To do
Write out exactly the lines from the line with "Which option should" through the line with "Which labeled shape", both ends included, and no other line.

------------------------------

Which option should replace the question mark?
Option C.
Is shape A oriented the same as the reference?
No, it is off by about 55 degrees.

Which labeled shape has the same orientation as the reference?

------------------------------

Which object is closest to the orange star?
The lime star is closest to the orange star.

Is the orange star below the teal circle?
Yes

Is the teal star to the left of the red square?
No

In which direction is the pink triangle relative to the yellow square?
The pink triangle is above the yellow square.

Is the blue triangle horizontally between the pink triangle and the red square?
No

------------------------------

Correct answer
Which option should replace the question mark?
Option C.
Is shape A oriented the same as the reference?
No, it is off by about 55 degrees.

Which labeled shape has the same orientation as the reference?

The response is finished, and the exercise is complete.